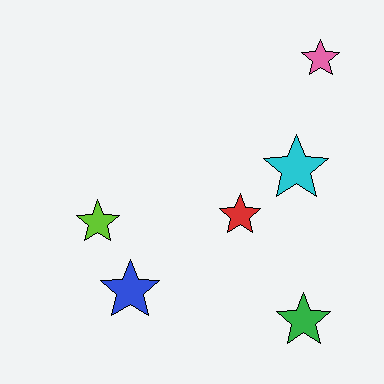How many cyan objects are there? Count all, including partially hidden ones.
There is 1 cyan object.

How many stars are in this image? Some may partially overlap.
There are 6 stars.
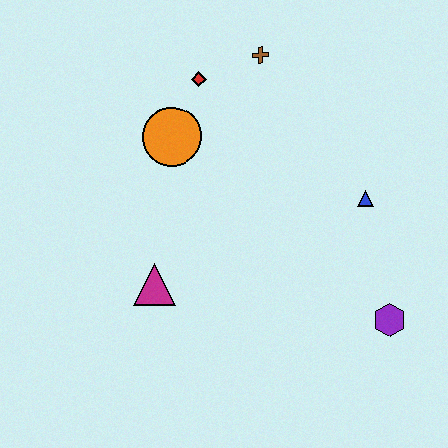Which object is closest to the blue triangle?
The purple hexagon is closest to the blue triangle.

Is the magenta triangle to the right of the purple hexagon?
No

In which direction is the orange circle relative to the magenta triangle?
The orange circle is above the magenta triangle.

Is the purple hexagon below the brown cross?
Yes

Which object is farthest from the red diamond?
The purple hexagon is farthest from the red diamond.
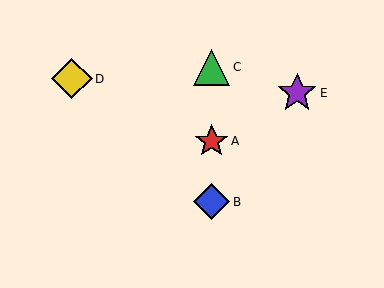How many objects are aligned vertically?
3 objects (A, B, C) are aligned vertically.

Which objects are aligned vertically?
━━━━━━━━
» Set problem
Print every entry above again without changing a word, and omit the pictures.

» Answer
How many cyan objects are there? Count all, including partially hidden ones.
There is 1 cyan object.

How many stars are in this image? Some may partially overlap.
There are 6 stars.
Which object is closest to the blue triangle?
The purple hexagon is closest to the blue triangle.

Is the magenta triangle to the right of the purple hexagon?
No

In which direction is the orange circle relative to the magenta triangle?
The orange circle is above the magenta triangle.

Is the purple hexagon below the brown cross?
Yes

Which object is farthest from the red diamond?
The purple hexagon is farthest from the red diamond.
How many objects are aligned vertically?
3 objects (A, B, C) are aligned vertically.

Which objects are aligned vertically?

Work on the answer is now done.